> _Collected data entries_
---
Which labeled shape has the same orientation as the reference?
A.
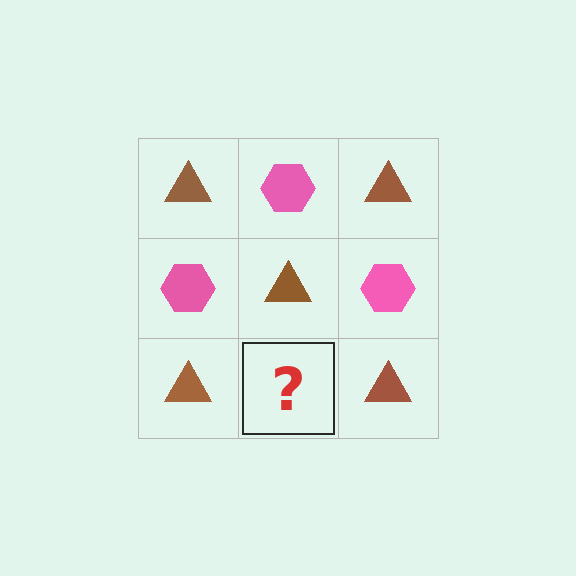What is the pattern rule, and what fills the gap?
The rule is that it alternates brown triangle and pink hexagon in a checkerboard pattern. The gap should be filled with a pink hexagon.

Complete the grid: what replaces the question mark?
The question mark should be replaced with a pink hexagon.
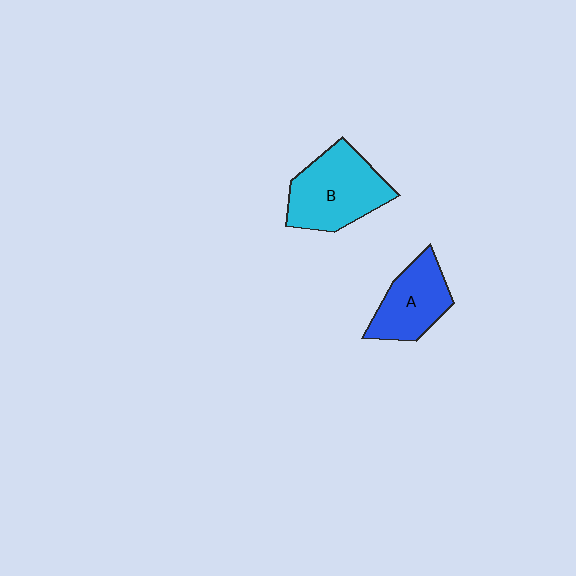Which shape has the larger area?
Shape B (cyan).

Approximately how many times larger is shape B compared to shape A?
Approximately 1.3 times.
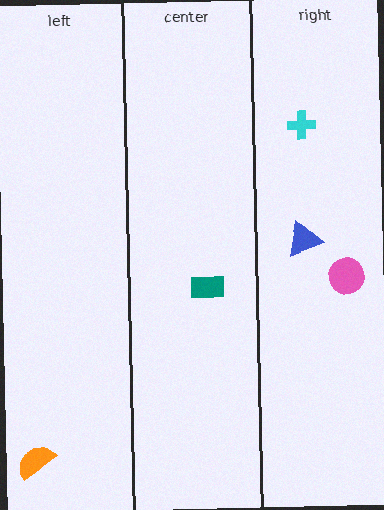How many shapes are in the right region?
3.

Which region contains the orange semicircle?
The left region.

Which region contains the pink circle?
The right region.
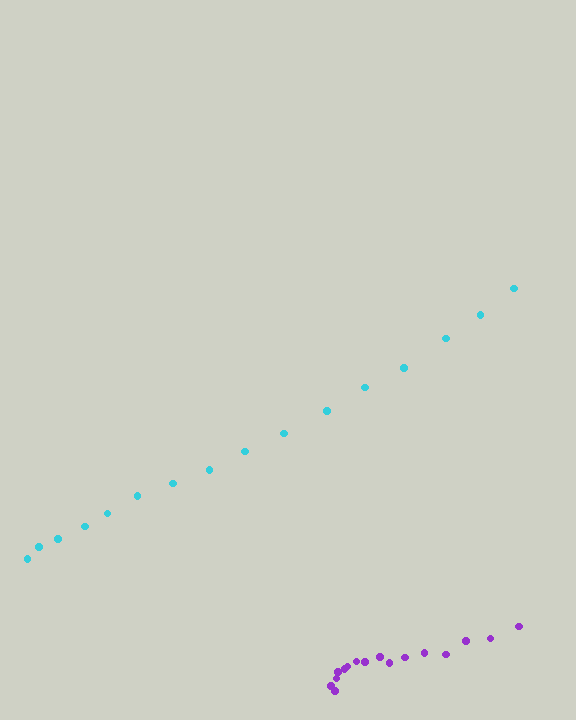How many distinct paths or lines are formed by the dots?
There are 2 distinct paths.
---
> _PROBLEM REQUIREMENTS_
Starting at the line that contains "How many distinct", retype each line through the final one in the listing, with both ends kept and the pictures omitted.

> _ANSWER TO THIS EXERCISE_
How many distinct paths or lines are formed by the dots?
There are 2 distinct paths.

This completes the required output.